* [Set problem] Exactly the lines from the line holding "How many curves do the dots suggest?" to the line holding "[3 frames are shown]", both lines included, are to be echoed; pictures are not.

* [Supplied information]
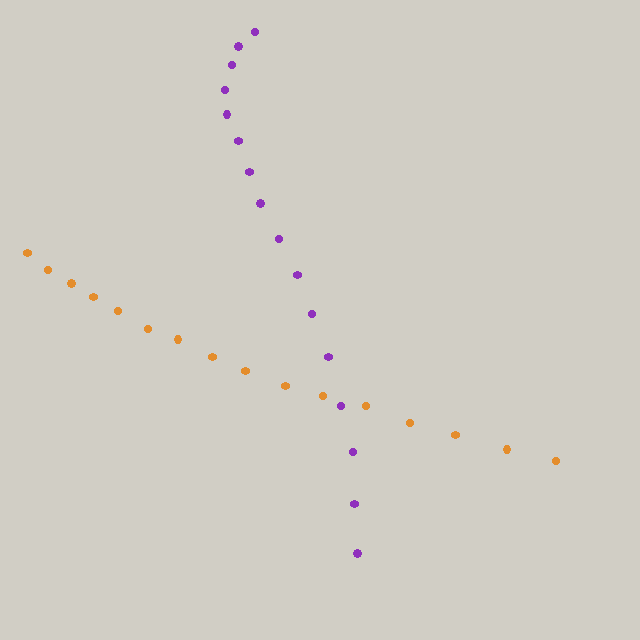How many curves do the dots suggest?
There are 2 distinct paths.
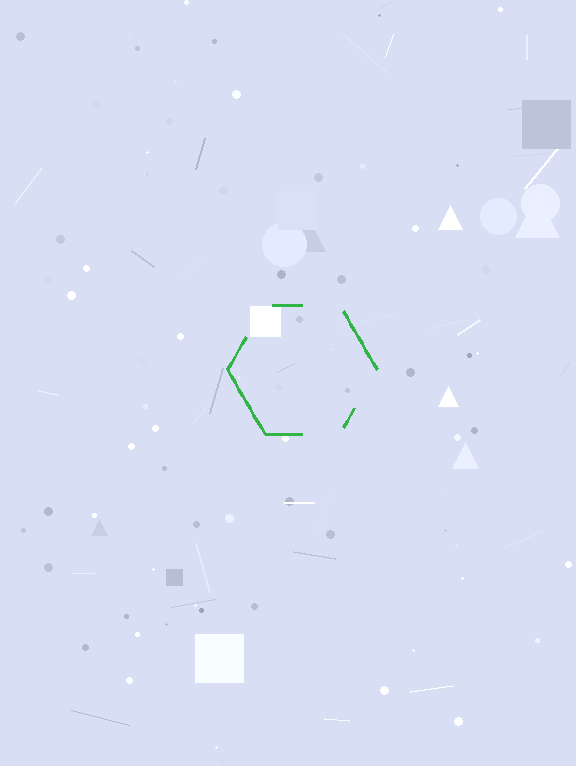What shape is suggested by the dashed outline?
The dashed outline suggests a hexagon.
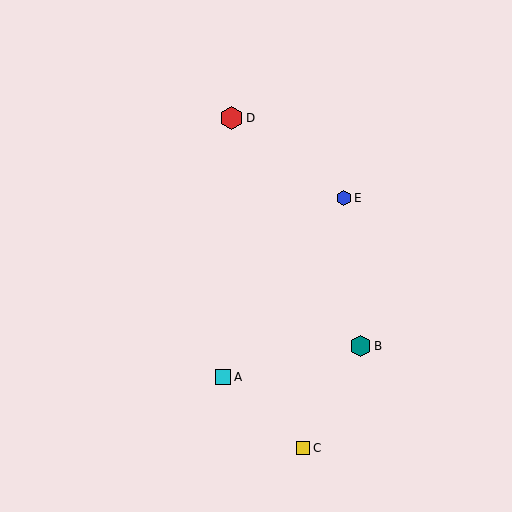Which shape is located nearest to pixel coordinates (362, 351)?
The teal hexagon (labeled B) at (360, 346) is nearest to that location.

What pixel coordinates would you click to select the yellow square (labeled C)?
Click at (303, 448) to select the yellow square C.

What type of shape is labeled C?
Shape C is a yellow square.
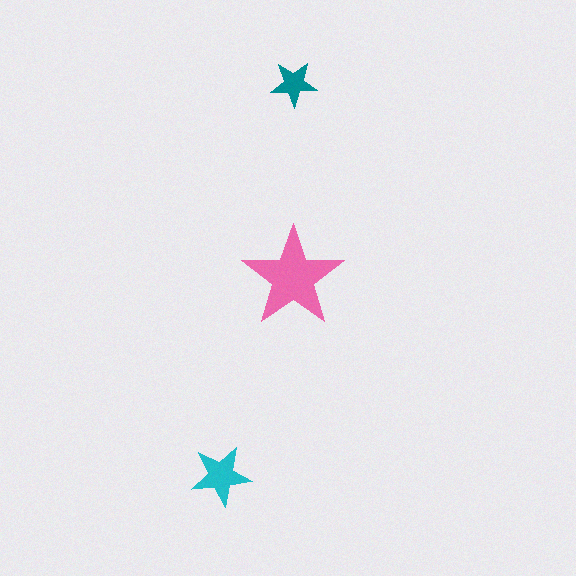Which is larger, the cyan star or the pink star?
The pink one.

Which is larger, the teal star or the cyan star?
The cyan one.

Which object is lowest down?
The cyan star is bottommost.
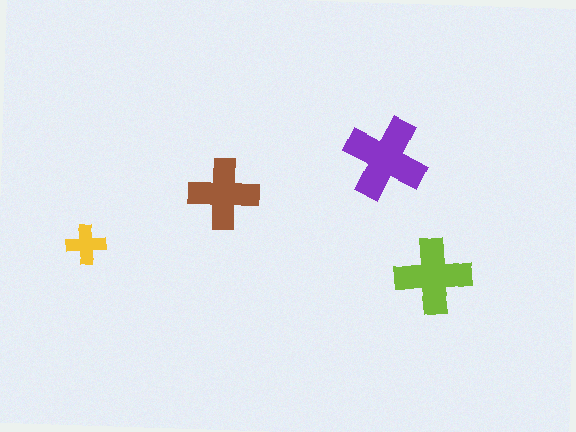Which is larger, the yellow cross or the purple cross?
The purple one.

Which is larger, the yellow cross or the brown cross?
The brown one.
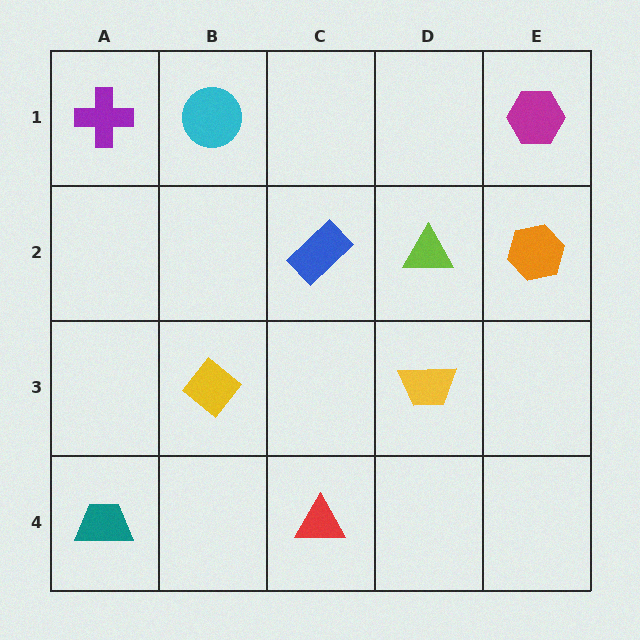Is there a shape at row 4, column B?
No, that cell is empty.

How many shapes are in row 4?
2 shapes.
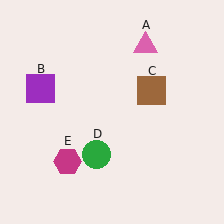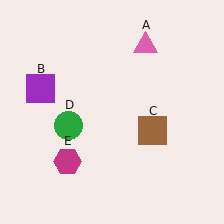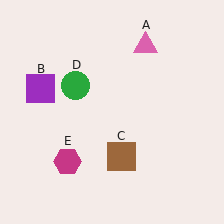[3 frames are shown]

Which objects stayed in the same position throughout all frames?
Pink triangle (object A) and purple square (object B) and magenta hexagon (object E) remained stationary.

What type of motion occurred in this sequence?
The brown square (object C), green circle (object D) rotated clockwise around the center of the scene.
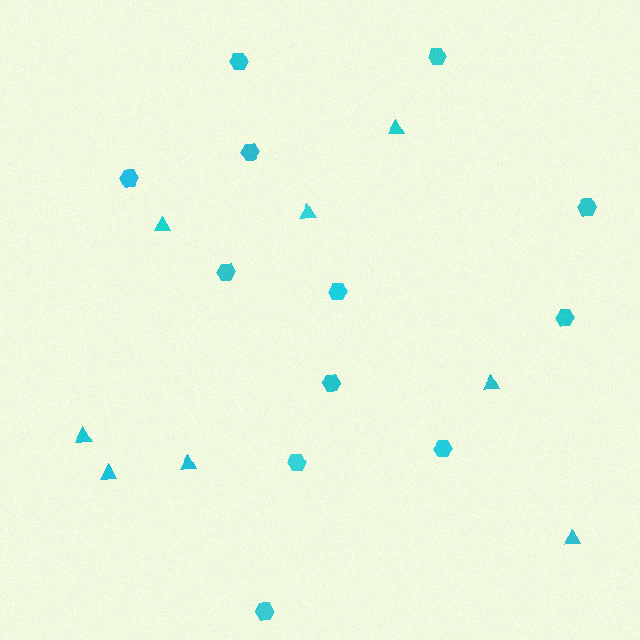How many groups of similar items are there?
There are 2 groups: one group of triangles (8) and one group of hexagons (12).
==
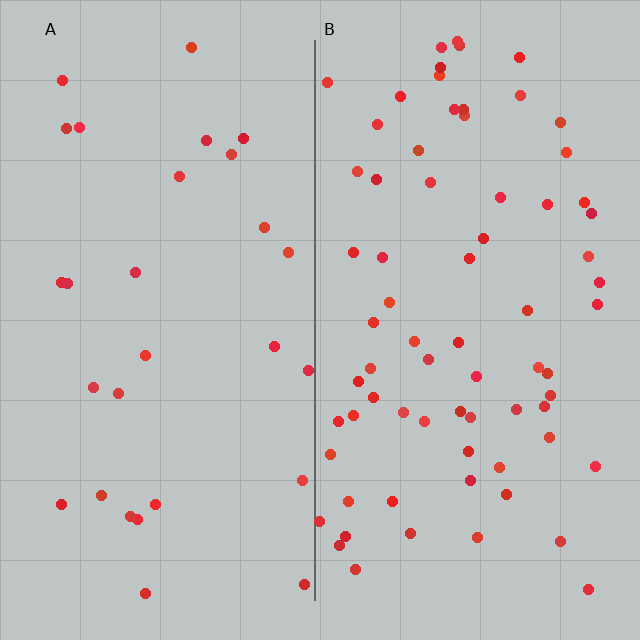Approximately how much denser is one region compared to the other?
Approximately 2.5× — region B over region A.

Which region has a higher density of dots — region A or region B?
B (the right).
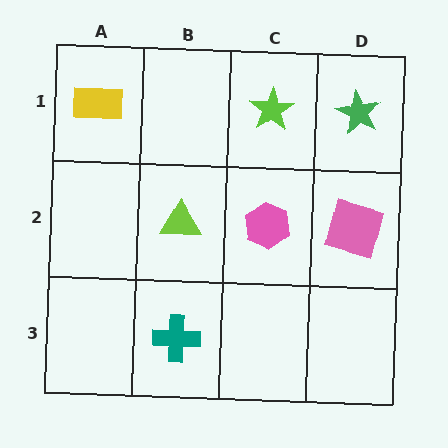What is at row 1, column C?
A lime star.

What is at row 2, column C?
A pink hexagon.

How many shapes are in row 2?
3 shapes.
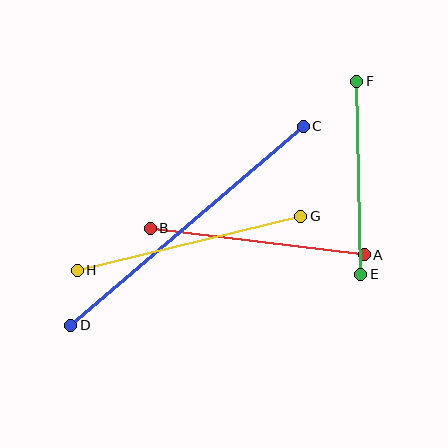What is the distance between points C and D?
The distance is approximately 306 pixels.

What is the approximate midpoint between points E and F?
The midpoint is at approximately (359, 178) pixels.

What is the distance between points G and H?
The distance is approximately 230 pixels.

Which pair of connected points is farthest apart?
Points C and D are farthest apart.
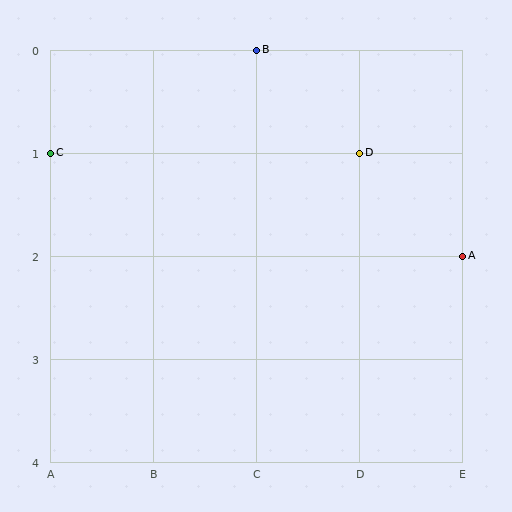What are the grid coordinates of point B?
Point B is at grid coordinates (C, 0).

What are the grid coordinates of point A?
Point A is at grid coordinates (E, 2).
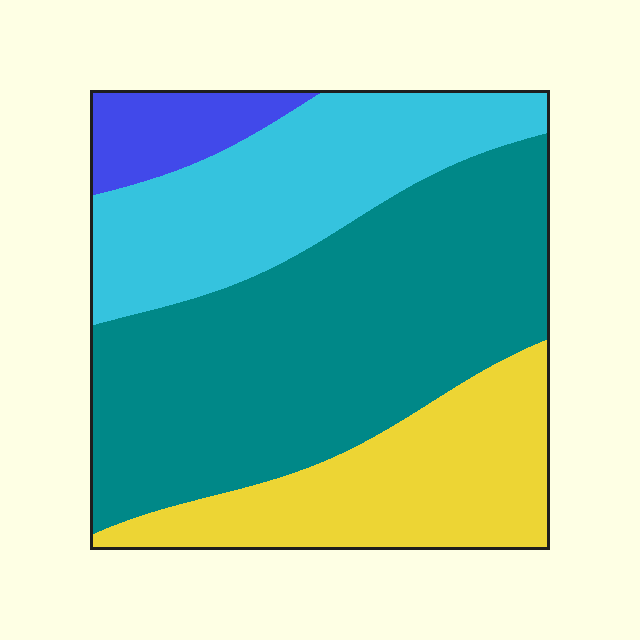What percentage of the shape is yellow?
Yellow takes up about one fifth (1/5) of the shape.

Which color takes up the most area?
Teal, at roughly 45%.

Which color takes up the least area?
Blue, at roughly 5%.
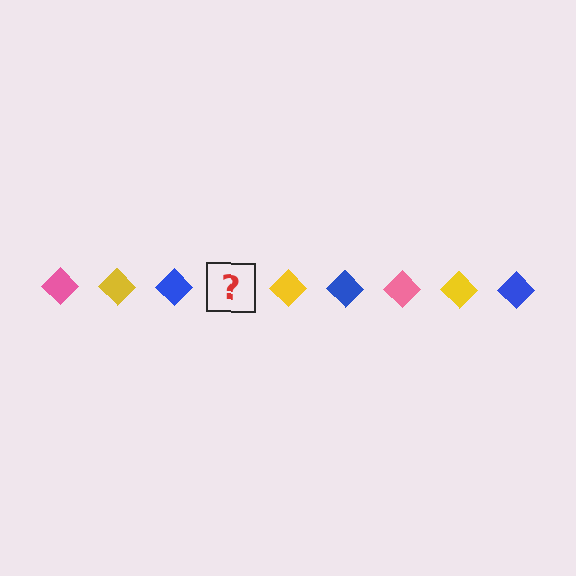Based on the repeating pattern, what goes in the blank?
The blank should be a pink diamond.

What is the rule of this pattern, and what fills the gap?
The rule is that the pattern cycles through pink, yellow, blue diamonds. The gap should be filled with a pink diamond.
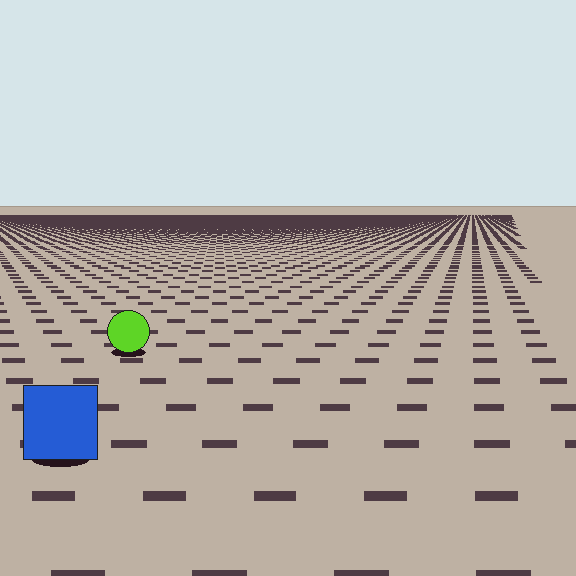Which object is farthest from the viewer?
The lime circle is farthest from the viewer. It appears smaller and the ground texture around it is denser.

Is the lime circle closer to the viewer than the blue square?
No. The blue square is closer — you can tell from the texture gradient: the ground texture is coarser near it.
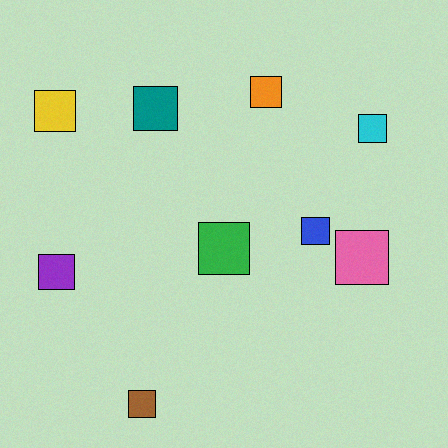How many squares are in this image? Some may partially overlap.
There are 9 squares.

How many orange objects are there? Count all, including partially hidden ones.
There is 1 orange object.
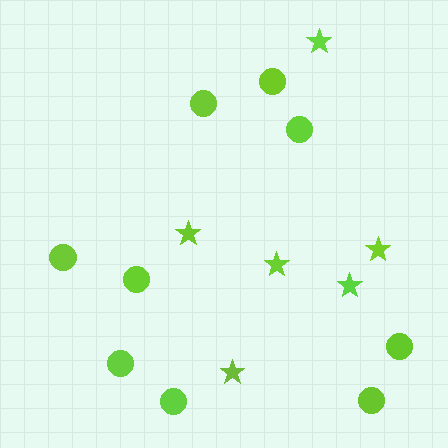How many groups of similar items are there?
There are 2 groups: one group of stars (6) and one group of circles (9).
==
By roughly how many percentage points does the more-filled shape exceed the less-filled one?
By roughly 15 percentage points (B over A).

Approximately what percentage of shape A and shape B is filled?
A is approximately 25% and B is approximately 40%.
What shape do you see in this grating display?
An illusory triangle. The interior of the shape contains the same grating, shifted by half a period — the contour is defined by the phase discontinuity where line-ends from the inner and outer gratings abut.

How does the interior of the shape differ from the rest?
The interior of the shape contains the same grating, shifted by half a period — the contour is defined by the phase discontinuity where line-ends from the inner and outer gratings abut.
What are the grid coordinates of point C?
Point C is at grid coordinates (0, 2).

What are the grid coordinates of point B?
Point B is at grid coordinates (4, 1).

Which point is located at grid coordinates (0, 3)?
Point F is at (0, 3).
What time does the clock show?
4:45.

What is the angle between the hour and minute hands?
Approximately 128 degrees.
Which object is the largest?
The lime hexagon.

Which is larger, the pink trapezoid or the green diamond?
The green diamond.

* [Result]
How many curves do the dots suggest?
There are 2 distinct paths.
What shape is suggested by the dashed outline?
The dashed outline suggests a hexagon.
Which shape is located nearest to pixel coordinates (362, 351)?
The teal hexagon (labeled B) at (360, 346) is nearest to that location.

What pixel coordinates would you click to select the yellow square (labeled C)?
Click at (303, 448) to select the yellow square C.

What type of shape is labeled C?
Shape C is a yellow square.
Which is larger, the cyan star or the pink star?
The pink one.

Which is larger, the teal star or the cyan star?
The cyan one.

Which object is lowest down?
The cyan star is bottommost.
Which is larger, the yellow cross or the purple cross?
The purple one.

Which is larger, the yellow cross or the brown cross?
The brown one.
Is there a shape at row 4, column B?
No, that cell is empty.

How many shapes are in row 4?
2 shapes.
[3 frames are shown]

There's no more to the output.